#### [GIVEN DATA]
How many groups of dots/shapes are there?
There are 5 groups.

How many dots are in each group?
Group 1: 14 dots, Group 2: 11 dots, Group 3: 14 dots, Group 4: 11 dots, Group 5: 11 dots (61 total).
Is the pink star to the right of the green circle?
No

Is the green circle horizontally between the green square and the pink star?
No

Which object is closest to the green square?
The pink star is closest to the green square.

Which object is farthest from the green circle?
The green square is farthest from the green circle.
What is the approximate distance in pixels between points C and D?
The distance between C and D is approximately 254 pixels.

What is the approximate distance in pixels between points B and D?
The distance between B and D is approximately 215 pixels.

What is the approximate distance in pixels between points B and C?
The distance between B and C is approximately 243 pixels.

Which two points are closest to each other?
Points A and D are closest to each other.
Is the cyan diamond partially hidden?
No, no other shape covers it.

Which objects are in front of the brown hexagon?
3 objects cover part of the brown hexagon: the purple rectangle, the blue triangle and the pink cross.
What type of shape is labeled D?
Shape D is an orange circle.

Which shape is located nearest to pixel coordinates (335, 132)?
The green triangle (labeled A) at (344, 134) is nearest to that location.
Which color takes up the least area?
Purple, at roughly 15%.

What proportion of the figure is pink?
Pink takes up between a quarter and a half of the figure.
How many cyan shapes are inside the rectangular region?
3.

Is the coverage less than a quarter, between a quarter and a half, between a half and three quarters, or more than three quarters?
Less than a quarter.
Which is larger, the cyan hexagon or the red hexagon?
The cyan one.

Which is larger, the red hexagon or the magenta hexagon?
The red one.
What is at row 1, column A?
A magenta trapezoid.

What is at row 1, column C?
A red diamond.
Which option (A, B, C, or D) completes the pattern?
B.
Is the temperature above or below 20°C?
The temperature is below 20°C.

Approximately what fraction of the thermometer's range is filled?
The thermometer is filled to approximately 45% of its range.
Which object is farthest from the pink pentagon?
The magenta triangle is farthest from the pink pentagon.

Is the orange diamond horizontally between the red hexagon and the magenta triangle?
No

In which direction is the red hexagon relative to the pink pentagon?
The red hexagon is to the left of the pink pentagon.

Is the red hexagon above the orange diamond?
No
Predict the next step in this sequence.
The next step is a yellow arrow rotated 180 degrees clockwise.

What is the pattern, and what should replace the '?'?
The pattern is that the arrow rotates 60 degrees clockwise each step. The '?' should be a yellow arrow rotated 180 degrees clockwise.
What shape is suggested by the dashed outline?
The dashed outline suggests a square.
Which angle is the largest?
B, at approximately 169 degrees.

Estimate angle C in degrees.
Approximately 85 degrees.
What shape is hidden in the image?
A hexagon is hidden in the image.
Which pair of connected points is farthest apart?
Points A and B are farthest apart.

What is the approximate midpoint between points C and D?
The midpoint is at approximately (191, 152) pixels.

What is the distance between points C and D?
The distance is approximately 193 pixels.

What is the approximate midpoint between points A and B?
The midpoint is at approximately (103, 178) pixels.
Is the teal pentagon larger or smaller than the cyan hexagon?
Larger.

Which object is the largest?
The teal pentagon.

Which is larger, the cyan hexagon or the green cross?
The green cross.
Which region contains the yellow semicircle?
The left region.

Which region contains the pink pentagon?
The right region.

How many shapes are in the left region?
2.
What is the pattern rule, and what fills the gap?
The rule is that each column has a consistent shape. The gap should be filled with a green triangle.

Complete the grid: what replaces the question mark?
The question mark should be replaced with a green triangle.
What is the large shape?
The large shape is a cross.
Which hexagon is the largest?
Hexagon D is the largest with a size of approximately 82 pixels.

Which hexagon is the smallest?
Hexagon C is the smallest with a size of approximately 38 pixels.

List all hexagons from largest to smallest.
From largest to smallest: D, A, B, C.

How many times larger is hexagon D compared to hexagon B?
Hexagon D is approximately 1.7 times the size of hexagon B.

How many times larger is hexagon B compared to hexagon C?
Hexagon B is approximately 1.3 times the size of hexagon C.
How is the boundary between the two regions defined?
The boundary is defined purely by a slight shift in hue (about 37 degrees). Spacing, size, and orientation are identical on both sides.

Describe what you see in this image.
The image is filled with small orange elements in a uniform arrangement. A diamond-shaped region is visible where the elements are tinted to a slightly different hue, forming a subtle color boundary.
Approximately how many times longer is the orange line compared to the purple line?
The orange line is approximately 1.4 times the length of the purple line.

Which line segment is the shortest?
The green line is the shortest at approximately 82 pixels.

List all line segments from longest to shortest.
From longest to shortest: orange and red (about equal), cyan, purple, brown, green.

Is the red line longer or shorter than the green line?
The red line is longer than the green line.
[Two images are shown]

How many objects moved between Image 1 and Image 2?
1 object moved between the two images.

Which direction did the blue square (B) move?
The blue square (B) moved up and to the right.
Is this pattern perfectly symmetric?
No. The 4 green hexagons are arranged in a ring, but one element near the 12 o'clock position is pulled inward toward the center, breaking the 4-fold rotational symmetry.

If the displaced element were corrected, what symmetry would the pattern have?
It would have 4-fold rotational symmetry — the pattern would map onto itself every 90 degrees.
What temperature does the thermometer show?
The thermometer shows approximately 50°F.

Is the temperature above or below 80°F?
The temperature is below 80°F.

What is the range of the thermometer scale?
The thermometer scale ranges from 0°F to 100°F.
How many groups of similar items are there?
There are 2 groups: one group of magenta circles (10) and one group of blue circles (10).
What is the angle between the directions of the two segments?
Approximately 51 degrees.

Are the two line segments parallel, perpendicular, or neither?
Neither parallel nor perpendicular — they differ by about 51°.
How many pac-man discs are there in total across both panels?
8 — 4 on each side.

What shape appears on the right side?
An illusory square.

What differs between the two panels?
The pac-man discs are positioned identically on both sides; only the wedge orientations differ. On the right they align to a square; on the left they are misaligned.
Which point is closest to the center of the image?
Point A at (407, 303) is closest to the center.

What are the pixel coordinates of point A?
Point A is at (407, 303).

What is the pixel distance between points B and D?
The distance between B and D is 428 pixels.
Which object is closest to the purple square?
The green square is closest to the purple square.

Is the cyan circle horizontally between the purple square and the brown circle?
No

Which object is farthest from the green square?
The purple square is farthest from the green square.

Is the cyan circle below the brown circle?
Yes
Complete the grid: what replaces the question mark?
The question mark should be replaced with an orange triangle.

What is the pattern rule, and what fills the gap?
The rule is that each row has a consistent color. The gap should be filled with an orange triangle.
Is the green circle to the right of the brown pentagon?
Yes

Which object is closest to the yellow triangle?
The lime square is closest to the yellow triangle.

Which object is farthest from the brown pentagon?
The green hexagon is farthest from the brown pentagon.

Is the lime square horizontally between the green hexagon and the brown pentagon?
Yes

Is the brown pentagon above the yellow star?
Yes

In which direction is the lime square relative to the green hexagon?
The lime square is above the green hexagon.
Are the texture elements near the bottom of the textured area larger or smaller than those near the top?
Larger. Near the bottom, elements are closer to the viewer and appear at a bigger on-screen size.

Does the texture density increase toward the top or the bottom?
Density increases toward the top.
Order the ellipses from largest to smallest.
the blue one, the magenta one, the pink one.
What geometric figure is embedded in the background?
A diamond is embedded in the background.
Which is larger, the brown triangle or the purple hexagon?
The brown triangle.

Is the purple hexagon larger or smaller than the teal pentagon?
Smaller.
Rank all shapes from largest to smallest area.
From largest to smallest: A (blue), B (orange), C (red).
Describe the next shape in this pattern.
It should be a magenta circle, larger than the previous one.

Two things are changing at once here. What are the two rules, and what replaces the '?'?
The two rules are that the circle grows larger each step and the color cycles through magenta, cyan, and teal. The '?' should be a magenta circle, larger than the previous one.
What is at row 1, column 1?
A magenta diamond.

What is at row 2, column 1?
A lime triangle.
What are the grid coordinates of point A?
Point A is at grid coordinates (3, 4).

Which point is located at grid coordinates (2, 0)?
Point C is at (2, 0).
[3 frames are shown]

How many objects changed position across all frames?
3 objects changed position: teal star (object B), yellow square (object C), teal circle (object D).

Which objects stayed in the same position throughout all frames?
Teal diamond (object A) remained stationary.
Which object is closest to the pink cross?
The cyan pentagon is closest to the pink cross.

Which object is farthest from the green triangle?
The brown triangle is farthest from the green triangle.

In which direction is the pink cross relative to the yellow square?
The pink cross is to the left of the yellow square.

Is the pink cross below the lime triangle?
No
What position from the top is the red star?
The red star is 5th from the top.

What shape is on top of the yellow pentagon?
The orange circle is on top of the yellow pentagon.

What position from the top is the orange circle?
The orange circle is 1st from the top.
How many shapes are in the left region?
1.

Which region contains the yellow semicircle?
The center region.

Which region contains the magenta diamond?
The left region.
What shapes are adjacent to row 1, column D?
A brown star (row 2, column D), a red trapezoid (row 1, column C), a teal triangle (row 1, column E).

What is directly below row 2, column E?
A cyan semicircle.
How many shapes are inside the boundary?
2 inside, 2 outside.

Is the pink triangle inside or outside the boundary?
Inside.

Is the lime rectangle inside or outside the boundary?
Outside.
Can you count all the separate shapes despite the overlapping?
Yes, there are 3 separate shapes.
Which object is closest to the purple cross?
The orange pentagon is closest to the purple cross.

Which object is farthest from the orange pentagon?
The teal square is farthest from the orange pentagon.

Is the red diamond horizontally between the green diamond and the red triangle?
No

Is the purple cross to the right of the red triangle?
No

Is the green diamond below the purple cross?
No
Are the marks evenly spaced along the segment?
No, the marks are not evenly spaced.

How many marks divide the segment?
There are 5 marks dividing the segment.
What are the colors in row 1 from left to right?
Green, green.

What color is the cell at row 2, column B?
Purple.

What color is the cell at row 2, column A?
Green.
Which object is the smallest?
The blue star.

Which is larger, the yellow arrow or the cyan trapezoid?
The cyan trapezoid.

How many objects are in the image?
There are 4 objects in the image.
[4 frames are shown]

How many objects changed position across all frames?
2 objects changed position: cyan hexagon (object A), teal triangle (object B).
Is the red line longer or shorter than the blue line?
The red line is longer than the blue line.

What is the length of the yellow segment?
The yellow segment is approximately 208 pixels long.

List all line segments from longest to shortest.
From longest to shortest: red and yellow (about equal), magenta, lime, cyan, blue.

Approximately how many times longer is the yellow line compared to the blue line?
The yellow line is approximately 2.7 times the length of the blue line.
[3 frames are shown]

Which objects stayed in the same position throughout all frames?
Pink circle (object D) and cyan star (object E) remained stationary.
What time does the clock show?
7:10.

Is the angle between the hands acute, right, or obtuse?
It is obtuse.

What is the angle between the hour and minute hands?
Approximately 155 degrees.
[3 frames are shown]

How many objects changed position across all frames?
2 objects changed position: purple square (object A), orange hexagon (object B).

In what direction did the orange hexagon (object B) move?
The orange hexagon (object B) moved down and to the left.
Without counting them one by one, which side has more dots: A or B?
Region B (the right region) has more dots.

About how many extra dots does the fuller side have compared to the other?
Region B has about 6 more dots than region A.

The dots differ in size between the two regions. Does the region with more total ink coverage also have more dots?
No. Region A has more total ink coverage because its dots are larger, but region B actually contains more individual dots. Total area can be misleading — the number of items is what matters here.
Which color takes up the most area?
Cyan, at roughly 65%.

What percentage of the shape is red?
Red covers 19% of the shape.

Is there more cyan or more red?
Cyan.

#### [THE EXERCISE]
Beginning with the line that contains "The dots differ", quote each line exactly through the last line of the entries above, and nothing beyond them.

#### [TASK RESULT]
The dots differ in size between the two regions. Does the region with more total ink coverage also have more dots?
No. Region A has more total ink coverage because its dots are larger, but region B actually contains more individual dots. Total area can be misleading — the number of items is what matters here.
Which color takes up the most area?
Cyan, at roughly 65%.

What percentage of the shape is red?
Red covers 19% of the shape.

Is there more cyan or more red?
Cyan.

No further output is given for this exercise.